OBJECTIVE: Without the pictures, set down the records below word for word.

DATA EXCERPTS:
= = =

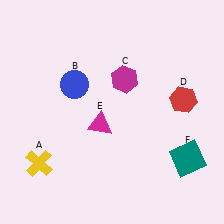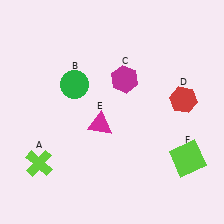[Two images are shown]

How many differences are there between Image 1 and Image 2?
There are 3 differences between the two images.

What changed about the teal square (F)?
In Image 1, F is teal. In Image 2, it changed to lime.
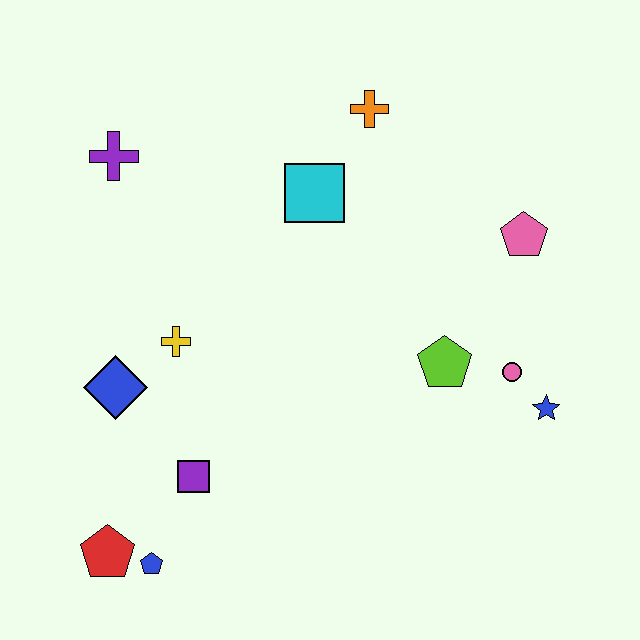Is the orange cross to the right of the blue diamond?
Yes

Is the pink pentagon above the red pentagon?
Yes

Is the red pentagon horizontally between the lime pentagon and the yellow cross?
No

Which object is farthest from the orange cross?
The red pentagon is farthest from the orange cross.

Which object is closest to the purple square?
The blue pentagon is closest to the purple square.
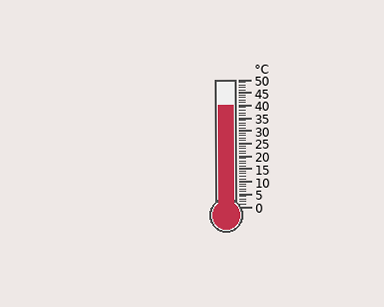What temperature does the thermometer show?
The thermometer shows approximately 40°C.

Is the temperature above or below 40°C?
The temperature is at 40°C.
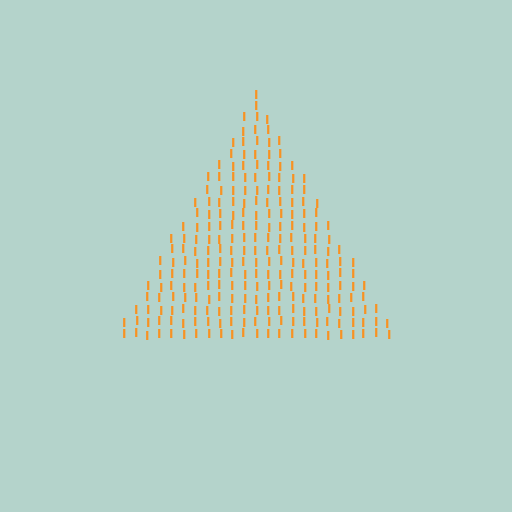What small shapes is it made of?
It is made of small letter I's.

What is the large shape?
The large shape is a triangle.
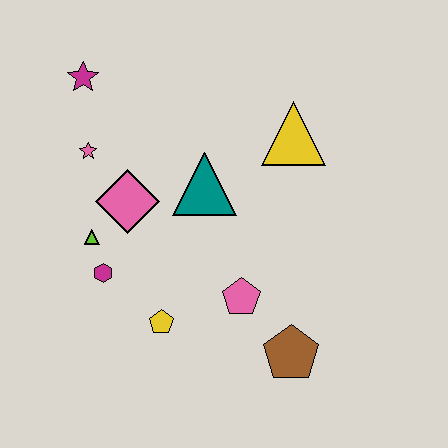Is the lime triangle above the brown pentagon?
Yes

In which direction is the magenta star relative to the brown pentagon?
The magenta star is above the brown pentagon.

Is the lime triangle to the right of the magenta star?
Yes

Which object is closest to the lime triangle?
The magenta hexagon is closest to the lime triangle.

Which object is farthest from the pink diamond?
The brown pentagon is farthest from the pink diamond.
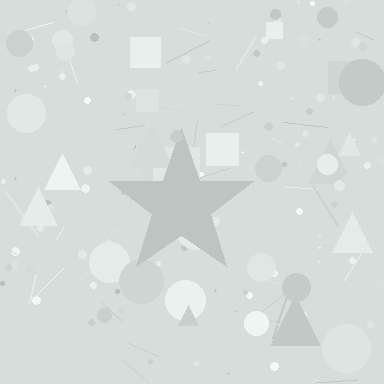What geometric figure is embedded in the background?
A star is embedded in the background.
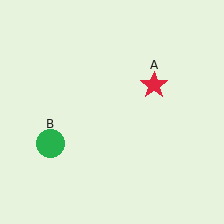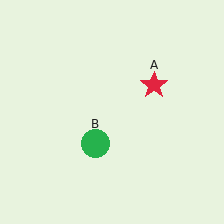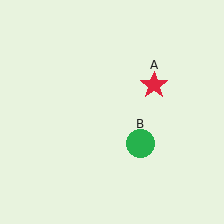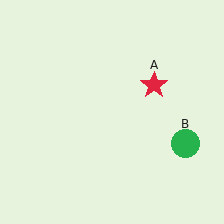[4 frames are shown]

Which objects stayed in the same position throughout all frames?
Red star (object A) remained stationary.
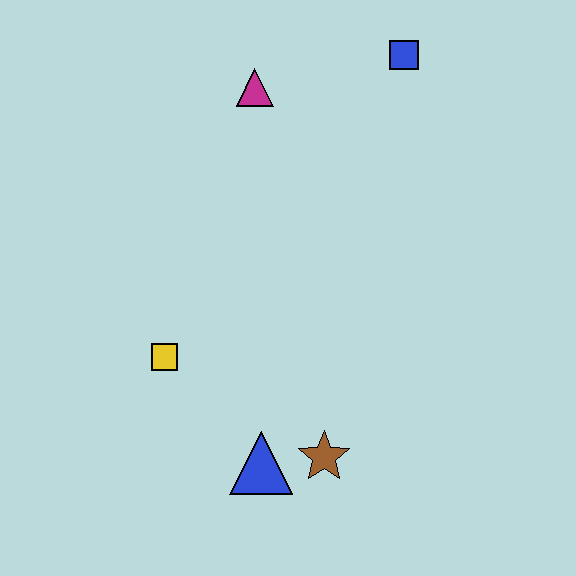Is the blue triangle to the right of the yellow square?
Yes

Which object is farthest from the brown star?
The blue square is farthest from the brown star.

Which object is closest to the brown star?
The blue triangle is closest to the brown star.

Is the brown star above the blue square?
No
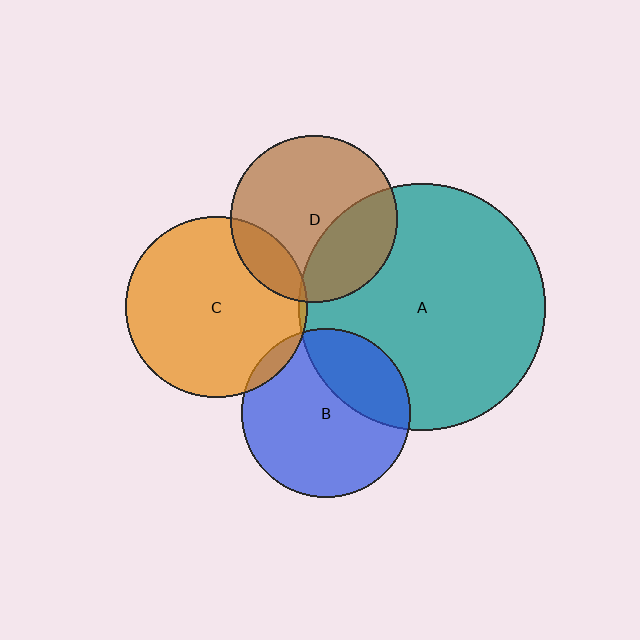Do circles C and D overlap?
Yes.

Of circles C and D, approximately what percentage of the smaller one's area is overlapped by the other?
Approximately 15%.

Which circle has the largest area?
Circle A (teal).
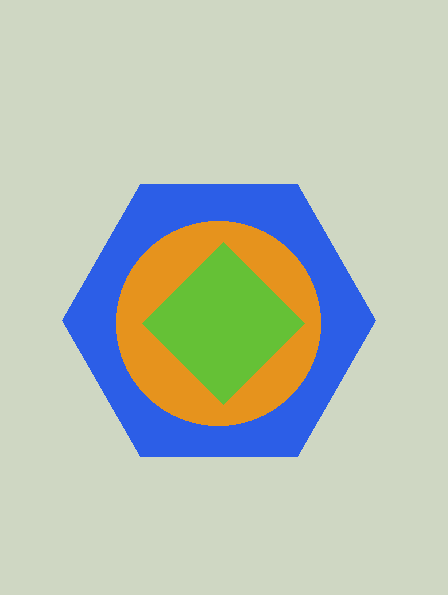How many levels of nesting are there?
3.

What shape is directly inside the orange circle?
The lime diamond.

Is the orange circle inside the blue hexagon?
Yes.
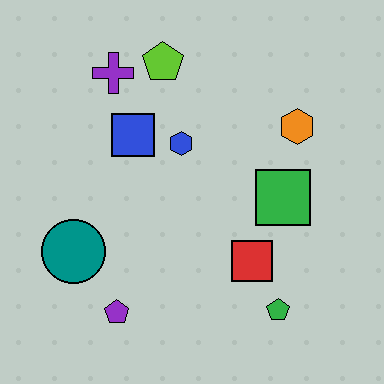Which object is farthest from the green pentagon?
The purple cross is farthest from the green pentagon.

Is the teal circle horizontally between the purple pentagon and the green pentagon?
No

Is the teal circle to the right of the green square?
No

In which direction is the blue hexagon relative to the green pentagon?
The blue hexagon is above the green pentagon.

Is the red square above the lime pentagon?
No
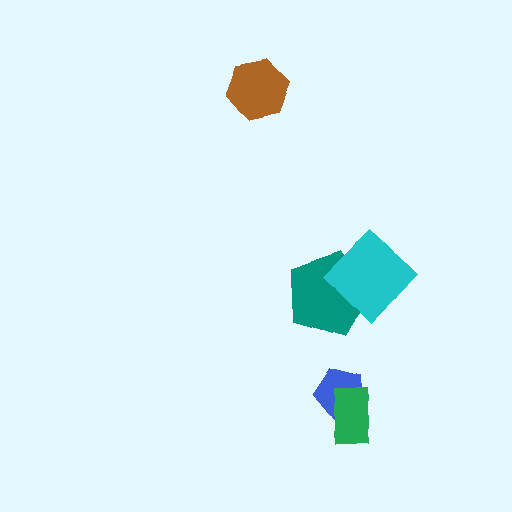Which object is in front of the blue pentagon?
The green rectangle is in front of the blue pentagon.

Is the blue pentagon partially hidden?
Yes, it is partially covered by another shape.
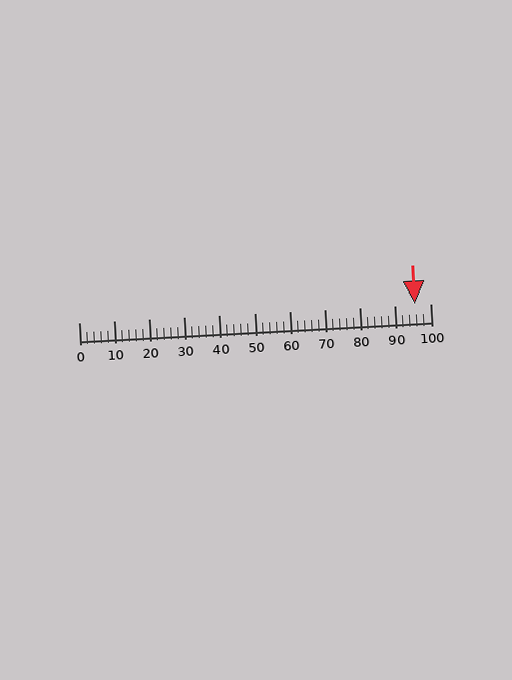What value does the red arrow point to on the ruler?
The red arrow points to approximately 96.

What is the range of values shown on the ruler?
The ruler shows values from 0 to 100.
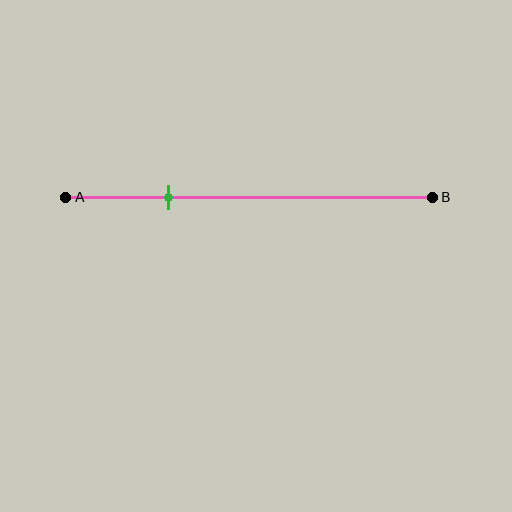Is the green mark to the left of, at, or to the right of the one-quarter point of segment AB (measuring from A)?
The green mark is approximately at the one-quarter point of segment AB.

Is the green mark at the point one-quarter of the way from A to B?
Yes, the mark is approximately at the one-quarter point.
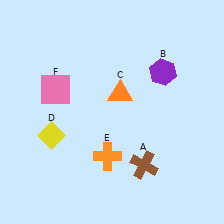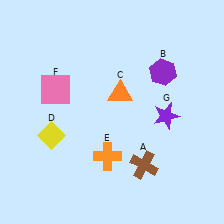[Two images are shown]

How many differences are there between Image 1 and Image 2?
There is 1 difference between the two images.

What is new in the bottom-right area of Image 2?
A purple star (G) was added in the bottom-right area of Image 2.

= = =

ANSWER IN FULL:
[Two images are shown]

How many differences are there between Image 1 and Image 2?
There are 3 differences between the two images.

What changed about the teal square (F)?
In Image 1, F is teal. In Image 2, it changed to lime.
Is the orange cross to the right of the blue diamond?
Yes

Is the pink pentagon above the red pentagon?
Yes

Is the red pentagon horizontally between the lime pentagon and the yellow cross?
No

Which object is farthest from the orange cross?
The red pentagon is farthest from the orange cross.

Which object is closest to the purple square?
The blue pentagon is closest to the purple square.
What temperature does the thermometer show?
The thermometer shows approximately 40°C.

Is the temperature above or below 40°C?
The temperature is at 40°C.
What small shapes is it made of?
It is made of small letter I's.

What is the large shape?
The large shape is a triangle.
Is the lime triangle above the brown pentagon?
Yes

In which direction is the magenta star relative to the brown pentagon?
The magenta star is above the brown pentagon.

Is the lime triangle to the right of the magenta star?
Yes

Which object is closest to the lime triangle?
The magenta hexagon is closest to the lime triangle.

Which object is farthest from the pink diamond?
The brown pentagon is farthest from the pink diamond.
What geometric figure is embedded in the background?
A star is embedded in the background.
[4 frames are shown]

Which objects stayed in the same position throughout all frames?
Red star (object A) remained stationary.
Is the blue triangle to the right of the yellow square?
Yes

Which object is farthest from the brown star?
The blue square is farthest from the brown star.

Which object is closest to the brown star?
The blue triangle is closest to the brown star.

Is the brown star above the blue square?
No
Do circles C and D overlap?
Yes.

Of circles C and D, approximately what percentage of the smaller one's area is overlapped by the other?
Approximately 15%.

Which circle has the largest area?
Circle A (teal).
How many levels of nesting are there?
3.

What shape is directly inside the orange circle?
The lime diamond.

Is the orange circle inside the blue hexagon?
Yes.
Which object is farthest from the green pentagon?
The purple cross is farthest from the green pentagon.

Is the teal circle horizontally between the purple pentagon and the green pentagon?
No

Is the teal circle to the right of the green square?
No

In which direction is the blue hexagon relative to the green pentagon?
The blue hexagon is above the green pentagon.

Is the red square above the lime pentagon?
No
Which object is in front of the blue pentagon?
The green rectangle is in front of the blue pentagon.

Is the blue pentagon partially hidden?
Yes, it is partially covered by another shape.
What value does the red arrow point to on the ruler?
The red arrow points to approximately 96.

What is the range of values shown on the ruler?
The ruler shows values from 0 to 100.
Is the green mark to the left of, at, or to the right of the one-quarter point of segment AB (measuring from A)?
The green mark is approximately at the one-quarter point of segment AB.

Is the green mark at the point one-quarter of the way from A to B?
Yes, the mark is approximately at the one-quarter point.
[Two images are shown]

How many differences are there between Image 1 and Image 2?
There is 1 difference between the two images.

What is new in the bottom-right area of Image 2?
A purple star (G) was added in the bottom-right area of Image 2.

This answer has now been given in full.